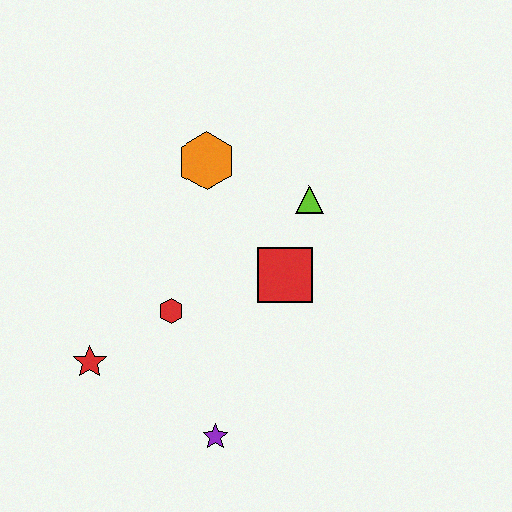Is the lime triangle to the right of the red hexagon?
Yes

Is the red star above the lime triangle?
No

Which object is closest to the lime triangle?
The red square is closest to the lime triangle.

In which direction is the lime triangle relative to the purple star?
The lime triangle is above the purple star.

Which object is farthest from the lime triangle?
The red star is farthest from the lime triangle.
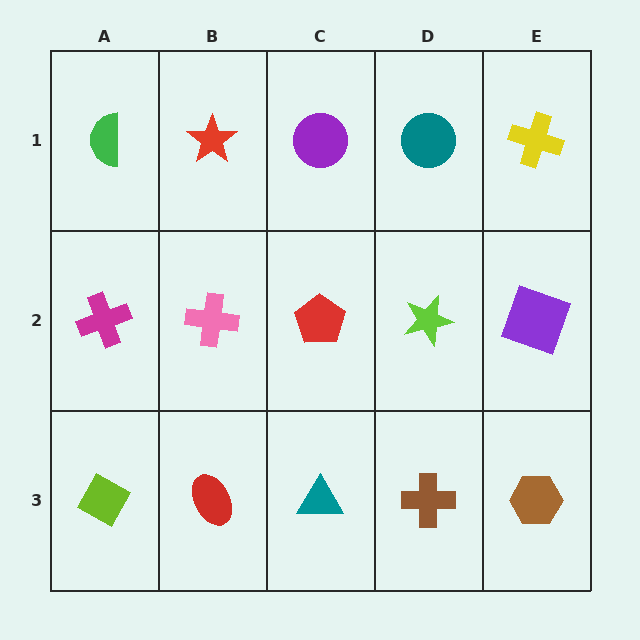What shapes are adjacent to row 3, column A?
A magenta cross (row 2, column A), a red ellipse (row 3, column B).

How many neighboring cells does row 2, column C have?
4.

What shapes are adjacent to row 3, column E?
A purple square (row 2, column E), a brown cross (row 3, column D).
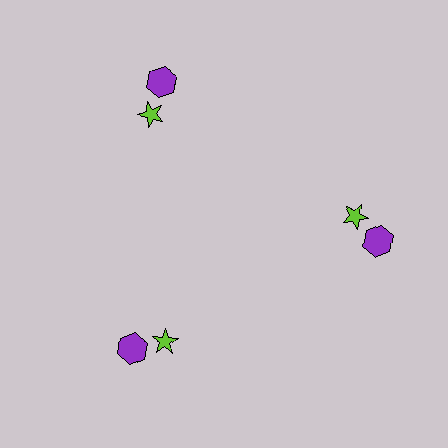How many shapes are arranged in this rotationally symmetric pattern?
There are 6 shapes, arranged in 3 groups of 2.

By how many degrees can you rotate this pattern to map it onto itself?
The pattern maps onto itself every 120 degrees of rotation.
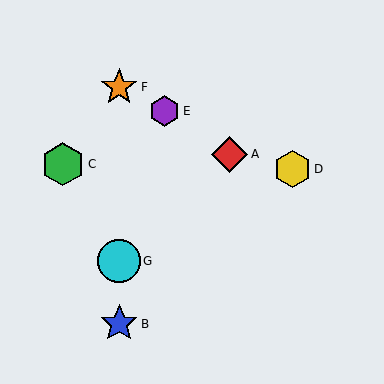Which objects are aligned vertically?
Objects B, F, G are aligned vertically.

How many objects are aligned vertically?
3 objects (B, F, G) are aligned vertically.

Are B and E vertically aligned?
No, B is at x≈119 and E is at x≈165.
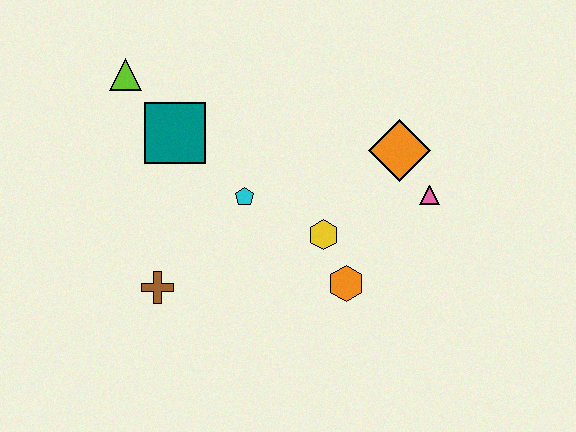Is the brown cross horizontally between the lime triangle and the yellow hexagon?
Yes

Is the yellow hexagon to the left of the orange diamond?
Yes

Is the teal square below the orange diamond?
No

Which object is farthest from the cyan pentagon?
The pink triangle is farthest from the cyan pentagon.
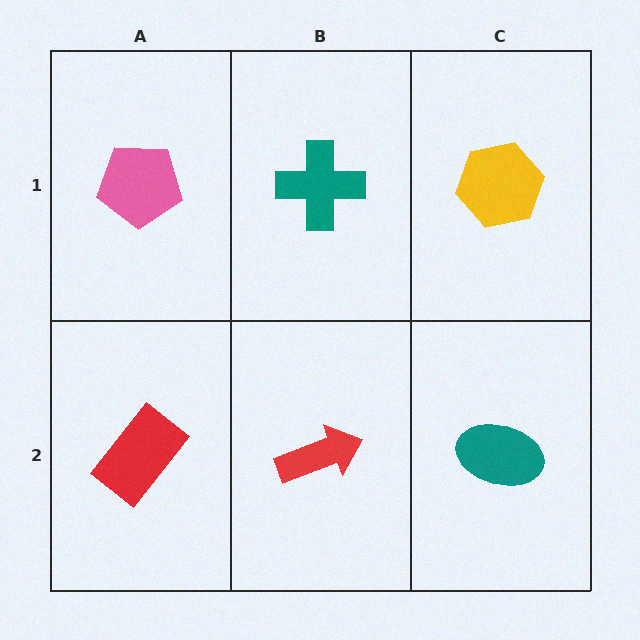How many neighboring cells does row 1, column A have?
2.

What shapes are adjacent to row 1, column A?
A red rectangle (row 2, column A), a teal cross (row 1, column B).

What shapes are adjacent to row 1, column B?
A red arrow (row 2, column B), a pink pentagon (row 1, column A), a yellow hexagon (row 1, column C).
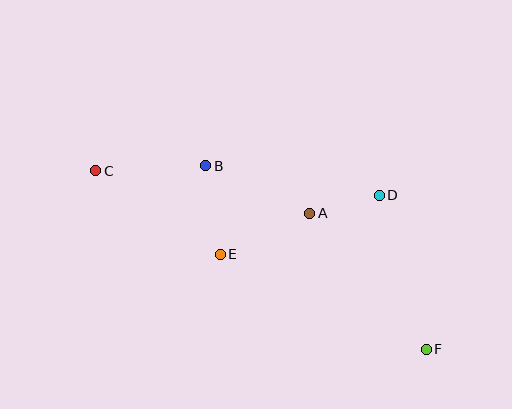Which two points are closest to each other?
Points A and D are closest to each other.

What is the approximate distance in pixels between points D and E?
The distance between D and E is approximately 170 pixels.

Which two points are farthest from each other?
Points C and F are farthest from each other.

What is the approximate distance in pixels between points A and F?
The distance between A and F is approximately 179 pixels.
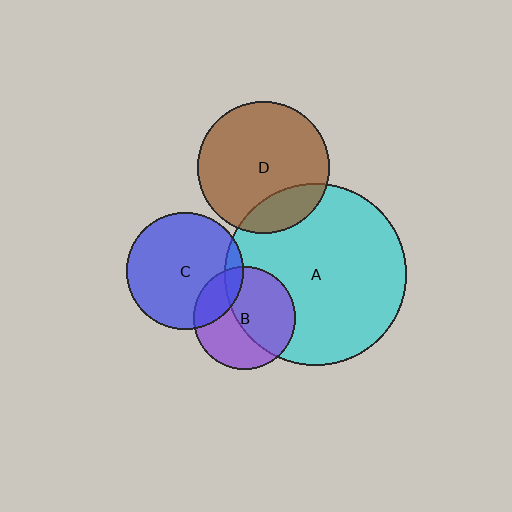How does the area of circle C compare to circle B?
Approximately 1.3 times.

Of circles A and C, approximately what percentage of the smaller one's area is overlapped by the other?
Approximately 10%.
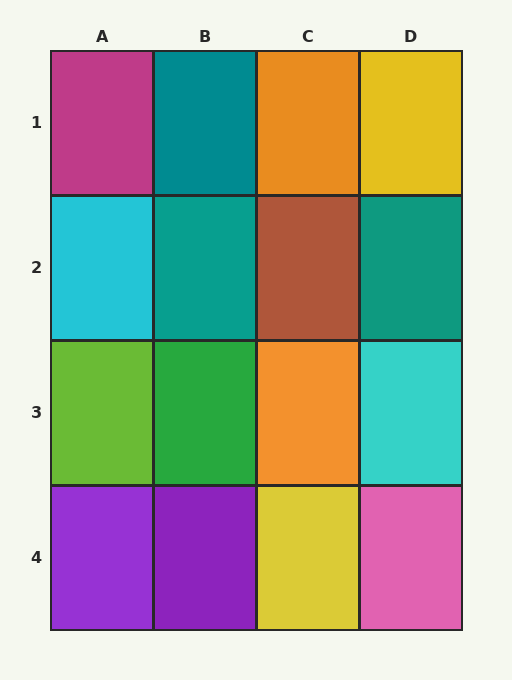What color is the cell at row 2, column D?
Teal.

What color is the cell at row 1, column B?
Teal.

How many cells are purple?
2 cells are purple.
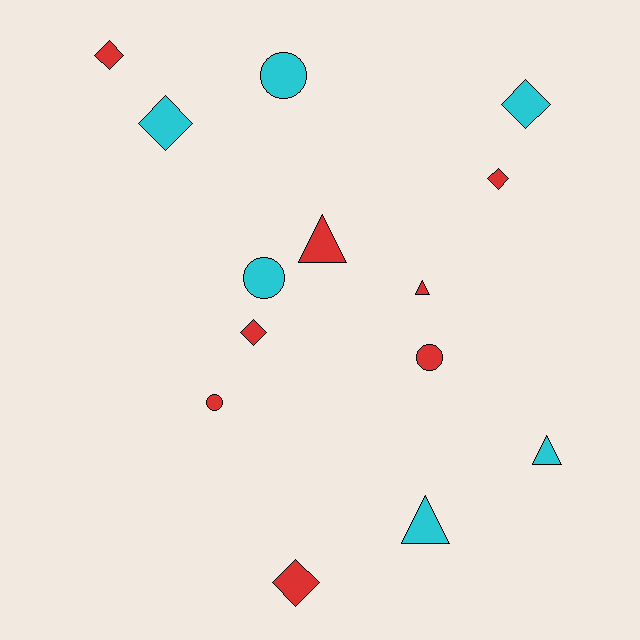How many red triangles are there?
There are 2 red triangles.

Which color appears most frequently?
Red, with 8 objects.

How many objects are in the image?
There are 14 objects.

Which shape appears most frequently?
Diamond, with 6 objects.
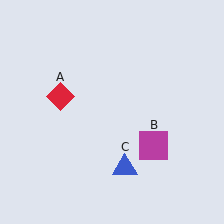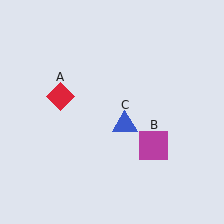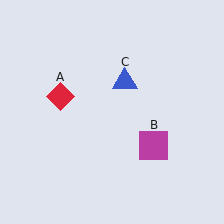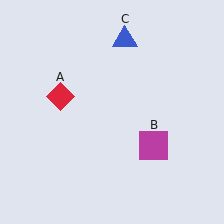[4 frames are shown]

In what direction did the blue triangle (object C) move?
The blue triangle (object C) moved up.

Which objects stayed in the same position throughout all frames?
Red diamond (object A) and magenta square (object B) remained stationary.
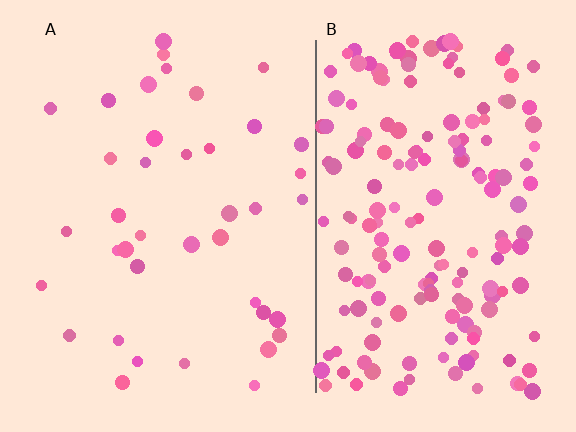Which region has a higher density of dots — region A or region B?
B (the right).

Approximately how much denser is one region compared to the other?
Approximately 4.6× — region B over region A.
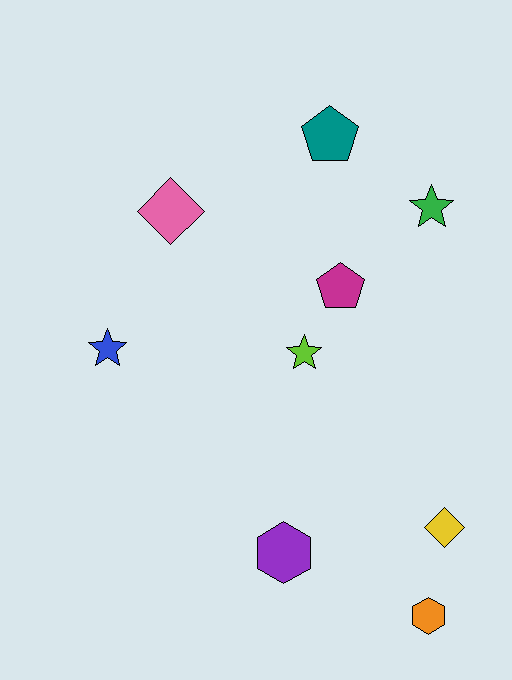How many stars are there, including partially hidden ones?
There are 3 stars.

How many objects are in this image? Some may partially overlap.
There are 9 objects.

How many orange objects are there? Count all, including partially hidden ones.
There is 1 orange object.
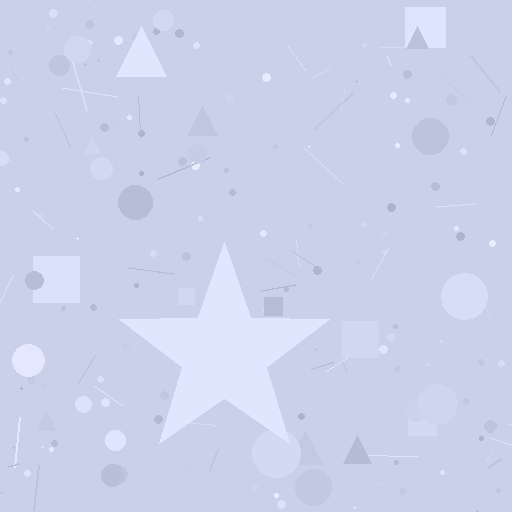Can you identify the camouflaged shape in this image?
The camouflaged shape is a star.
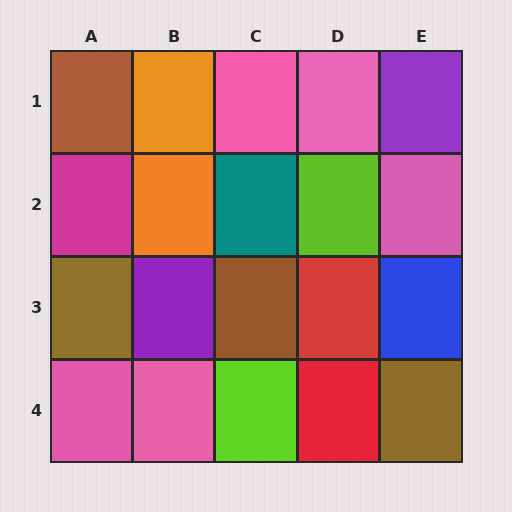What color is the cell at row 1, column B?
Orange.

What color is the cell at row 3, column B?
Purple.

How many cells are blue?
1 cell is blue.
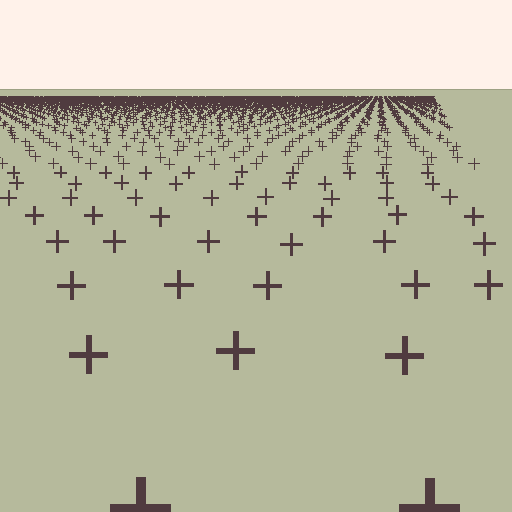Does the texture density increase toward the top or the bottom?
Density increases toward the top.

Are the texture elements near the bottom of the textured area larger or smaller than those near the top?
Larger. Near the bottom, elements are closer to the viewer and appear at a bigger on-screen size.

§ **WHAT IS REQUIRED**
All the lines above are to be reproduced exactly, except the pictures.

§ **ANSWER SECTION**
Is the lime triangle to the right of the red hexagon?
Yes

Is the red star above the lime triangle?
No

Which object is closest to the lime triangle?
The red square is closest to the lime triangle.

In which direction is the lime triangle relative to the purple star?
The lime triangle is above the purple star.

Which object is farthest from the lime triangle?
The red star is farthest from the lime triangle.
What shapes are adjacent to row 3, column A?
A magenta cross (row 2, column A), a red ellipse (row 3, column B).

How many neighboring cells does row 2, column C have?
4.

What shapes are adjacent to row 3, column E?
A purple square (row 2, column E), a brown cross (row 3, column D).
How many shapes are arranged in this rotationally symmetric pattern?
There are 6 shapes, arranged in 3 groups of 2.

By how many degrees can you rotate this pattern to map it onto itself?
The pattern maps onto itself every 120 degrees of rotation.
Which objects are aligned vertically?
Objects B, F, G are aligned vertically.

How many objects are aligned vertically?
3 objects (B, F, G) are aligned vertically.

Are B and E vertically aligned?
No, B is at x≈119 and E is at x≈165.
Is the brown cross horizontally between the lime triangle and the yellow hexagon?
Yes

Is the yellow hexagon to the left of the orange diamond?
Yes

Is the teal square below the orange diamond?
No

Which object is farthest from the cyan pentagon?
The pink triangle is farthest from the cyan pentagon.
How many neighboring cells does row 1, column A have?
2.

What shapes are adjacent to row 1, column A?
A red rectangle (row 2, column A), a teal cross (row 1, column B).

What shapes are adjacent to row 1, column B?
A red arrow (row 2, column B), a pink pentagon (row 1, column A), a yellow hexagon (row 1, column C).
Which two points are closest to each other?
Points A and D are closest to each other.

What is the approximate distance in pixels between points D and E?
The distance between D and E is approximately 170 pixels.

Which two points are farthest from each other?
Points C and F are farthest from each other.

What is the approximate distance in pixels between points A and F?
The distance between A and F is approximately 179 pixels.
How does the area of circle C compare to circle B?
Approximately 1.3 times.

Of circles A and C, approximately what percentage of the smaller one's area is overlapped by the other?
Approximately 10%.
What color is the cell at row 2, column D?
Teal.

What color is the cell at row 1, column B?
Teal.

How many cells are purple?
2 cells are purple.
How many red triangles are there?
There are 2 red triangles.

Which color appears most frequently?
Red, with 8 objects.

How many objects are in the image?
There are 14 objects.

Which shape appears most frequently?
Diamond, with 6 objects.
[4 frames are shown]

In what direction did the blue triangle (object C) move?
The blue triangle (object C) moved up.

Which objects stayed in the same position throughout all frames?
Red diamond (object A) and magenta square (object B) remained stationary.
Which region has a higher density of dots — region A or region B?
B (the right).

Approximately how much denser is one region compared to the other?
Approximately 4.6× — region B over region A.
How many stars are there, including partially hidden ones?
There are 3 stars.

How many objects are in this image? Some may partially overlap.
There are 9 objects.

How many orange objects are there? Count all, including partially hidden ones.
There is 1 orange object.
Can you identify the camouflaged shape in this image?
The camouflaged shape is a star.
What color is the cell at row 1, column B?
Orange.

What color is the cell at row 3, column B?
Purple.

How many cells are blue?
1 cell is blue.
Does the texture density increase toward the top or the bottom?
Density increases toward the top.

Are the texture elements near the bottom of the textured area larger or smaller than those near the top?
Larger. Near the bottom, elements are closer to the viewer and appear at a bigger on-screen size.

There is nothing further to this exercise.